━━━━━ Data to process ━━━━━

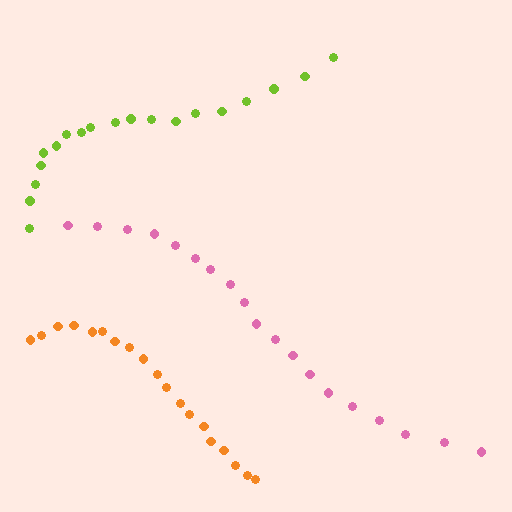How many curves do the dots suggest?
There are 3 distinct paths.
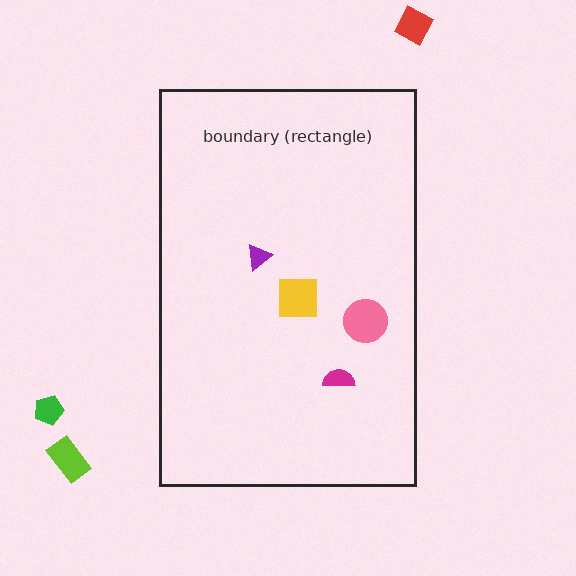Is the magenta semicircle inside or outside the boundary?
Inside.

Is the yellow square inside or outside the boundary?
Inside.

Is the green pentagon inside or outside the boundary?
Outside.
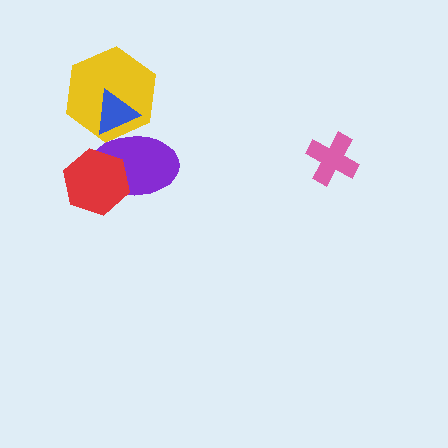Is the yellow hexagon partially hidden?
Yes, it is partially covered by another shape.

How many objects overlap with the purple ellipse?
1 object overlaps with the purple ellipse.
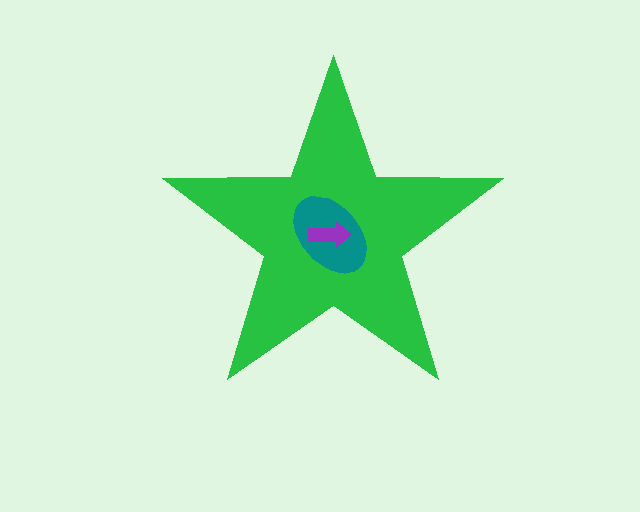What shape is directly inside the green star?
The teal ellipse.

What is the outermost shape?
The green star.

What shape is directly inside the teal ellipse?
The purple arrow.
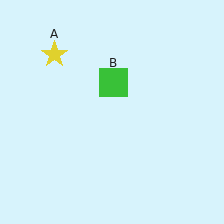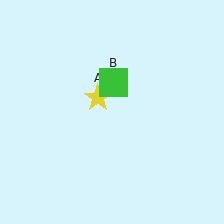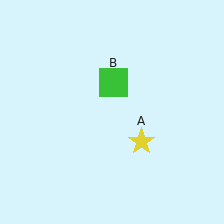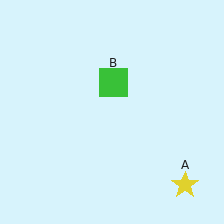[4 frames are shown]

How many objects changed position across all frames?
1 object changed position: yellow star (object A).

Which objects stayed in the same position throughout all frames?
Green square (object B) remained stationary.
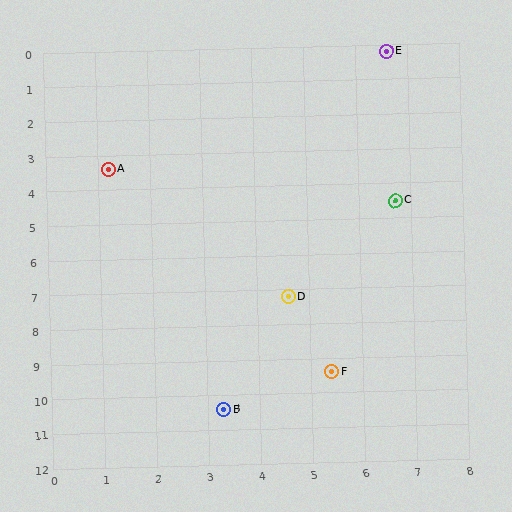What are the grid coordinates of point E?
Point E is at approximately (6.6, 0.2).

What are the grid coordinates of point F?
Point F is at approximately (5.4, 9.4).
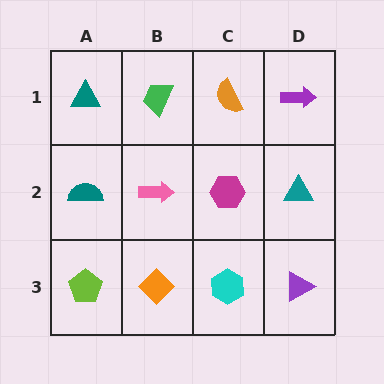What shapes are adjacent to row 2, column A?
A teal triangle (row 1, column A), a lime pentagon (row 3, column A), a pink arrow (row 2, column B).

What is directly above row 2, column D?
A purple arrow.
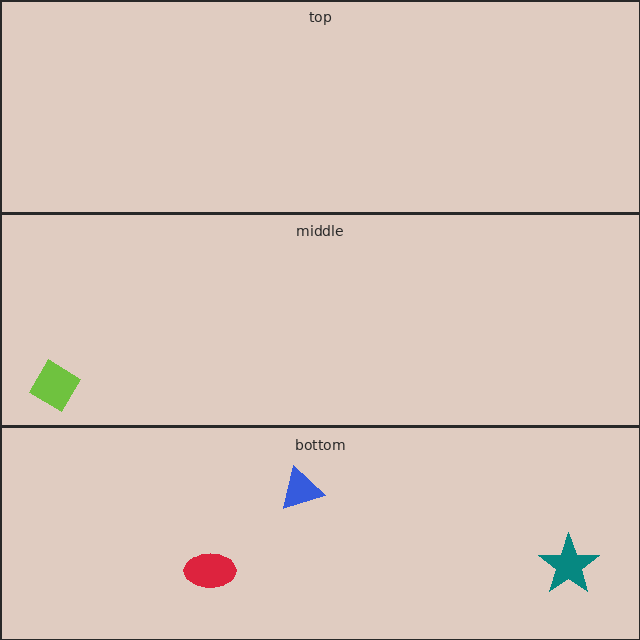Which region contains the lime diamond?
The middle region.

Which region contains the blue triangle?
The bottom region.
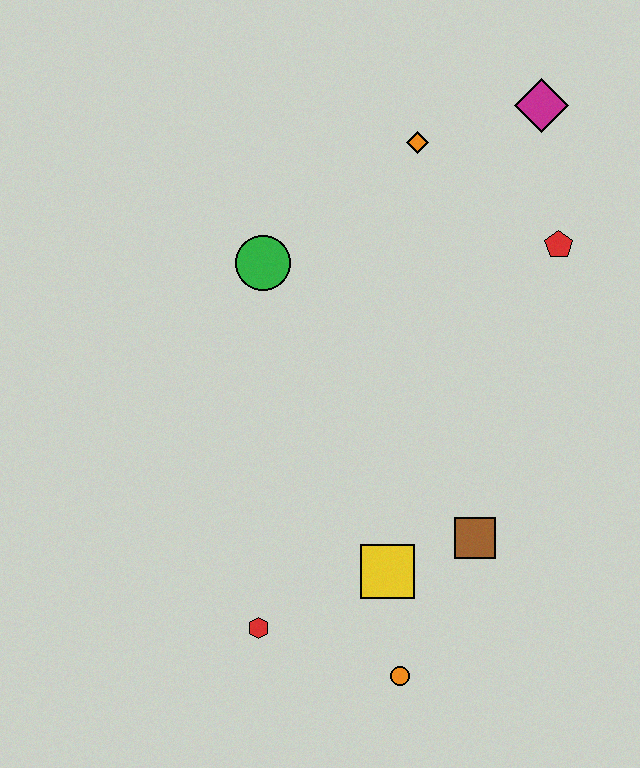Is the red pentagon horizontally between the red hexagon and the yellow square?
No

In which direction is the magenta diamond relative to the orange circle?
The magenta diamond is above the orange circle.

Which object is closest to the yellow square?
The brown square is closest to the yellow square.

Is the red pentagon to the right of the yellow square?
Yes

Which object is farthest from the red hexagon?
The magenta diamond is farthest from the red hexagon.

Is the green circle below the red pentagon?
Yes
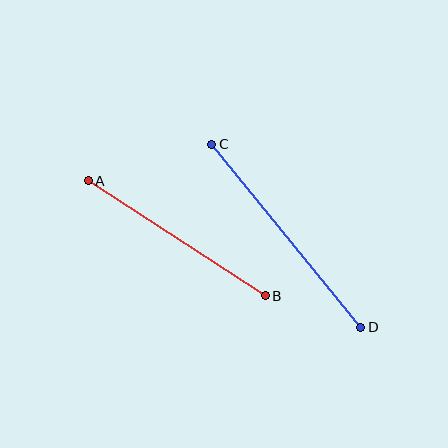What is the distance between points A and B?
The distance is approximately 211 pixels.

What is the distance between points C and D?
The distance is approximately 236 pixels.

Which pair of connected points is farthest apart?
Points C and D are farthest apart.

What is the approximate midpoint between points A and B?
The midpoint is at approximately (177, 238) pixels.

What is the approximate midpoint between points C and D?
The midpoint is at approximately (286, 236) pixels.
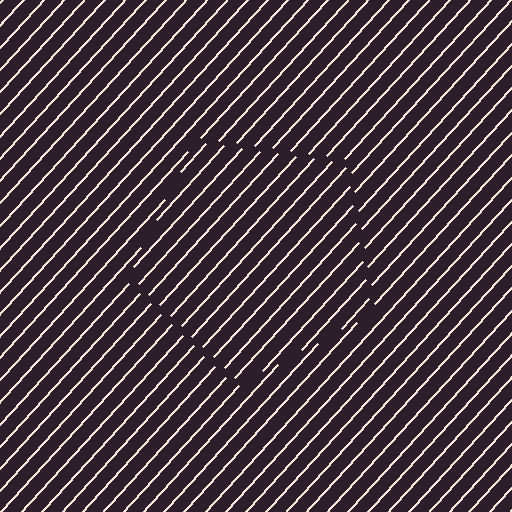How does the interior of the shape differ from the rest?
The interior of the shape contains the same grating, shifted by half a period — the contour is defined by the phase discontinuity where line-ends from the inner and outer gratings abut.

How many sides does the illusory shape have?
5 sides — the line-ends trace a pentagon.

━━━━━
━━━━━ Data to process ━━━━━

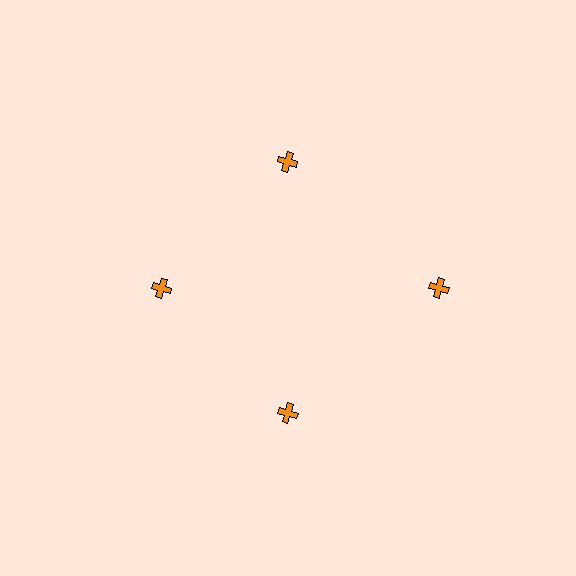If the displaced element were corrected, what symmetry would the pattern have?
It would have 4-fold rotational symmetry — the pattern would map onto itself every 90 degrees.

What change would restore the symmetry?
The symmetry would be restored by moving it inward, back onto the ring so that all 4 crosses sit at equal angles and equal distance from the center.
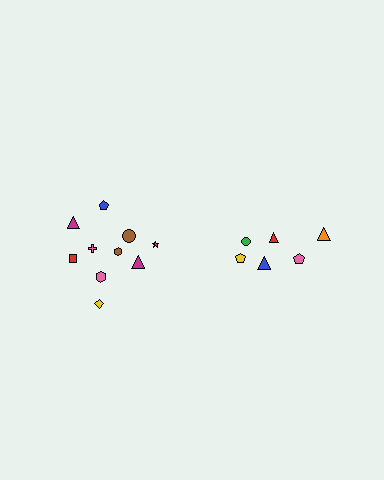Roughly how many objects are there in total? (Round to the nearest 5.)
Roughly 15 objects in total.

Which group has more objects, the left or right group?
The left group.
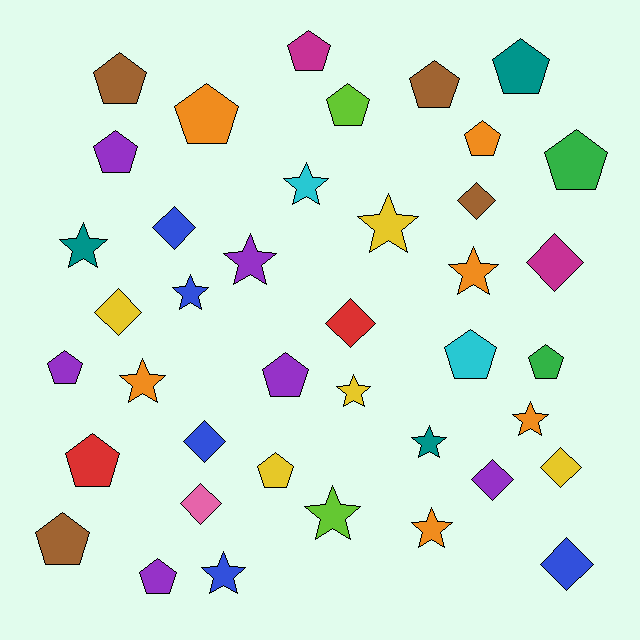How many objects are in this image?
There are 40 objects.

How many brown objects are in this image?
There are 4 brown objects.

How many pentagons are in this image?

━━━━━

What is asked: The lines to reproduce run from the one above containing "What change would restore the symmetry?" through the one containing "How many pentagons are in this image?". Copy them exactly and leave out all pictures.

Result of this exercise:
What change would restore the symmetry?
The symmetry would be restored by moving it inward, back onto the ring so that all 4 crosses sit at equal angles and equal distance from the center.
Roughly how many objects are there in total? (Round to the nearest 5.)
Roughly 15 objects in total.

Which group has more objects, the left or right group?
The left group.
How many objects are in this image?
There are 40 objects.

How many brown objects are in this image?
There are 4 brown objects.

How many pentagons are in this image?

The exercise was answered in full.